--- INPUT ---
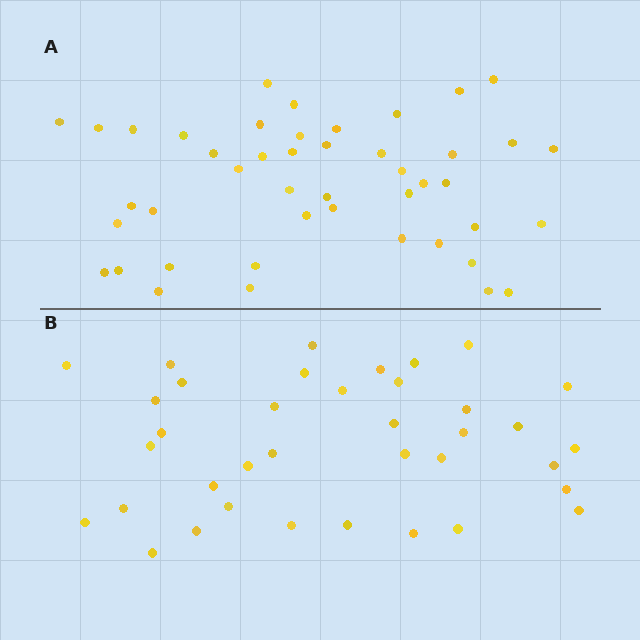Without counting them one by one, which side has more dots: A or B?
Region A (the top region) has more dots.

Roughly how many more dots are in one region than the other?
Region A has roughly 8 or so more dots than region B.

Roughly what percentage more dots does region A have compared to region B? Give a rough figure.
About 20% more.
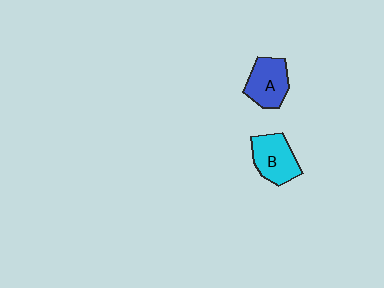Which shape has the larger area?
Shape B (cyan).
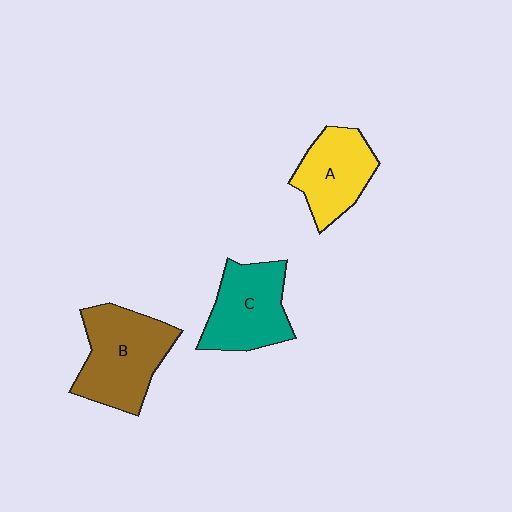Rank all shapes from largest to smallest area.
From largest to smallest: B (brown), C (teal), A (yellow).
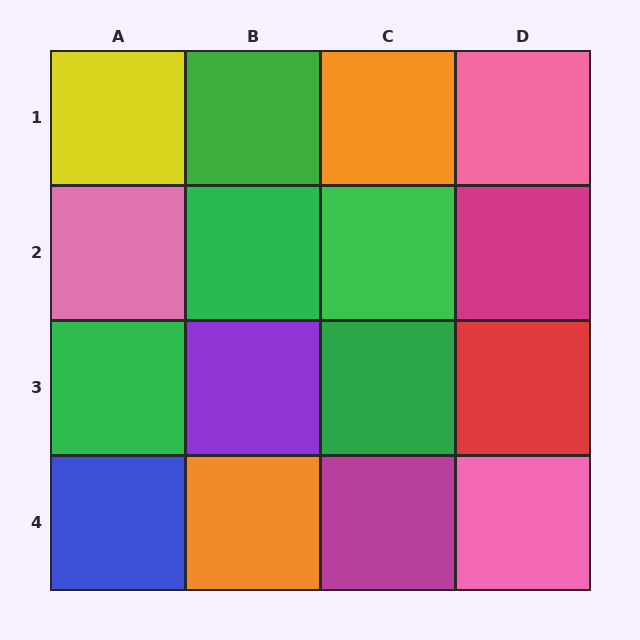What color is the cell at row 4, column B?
---
WRITTEN EXERCISE — Give back every line exactly as it stands, pictures excluded.

SOLVED EXERCISE —
Without counting them one by one, which side has more dots: A or B?
Region A (the top region) has more dots.

Roughly how many more dots are in one region than the other?
Region A has roughly 8 or so more dots than region B.

Roughly what percentage more dots does region A have compared to region B? Give a rough figure.
About 20% more.
Which shape has the larger area?
Shape B (cyan).
Rank all shapes from largest to smallest area.
From largest to smallest: B (brown), C (teal), A (yellow).
What color is the cell at row 4, column B?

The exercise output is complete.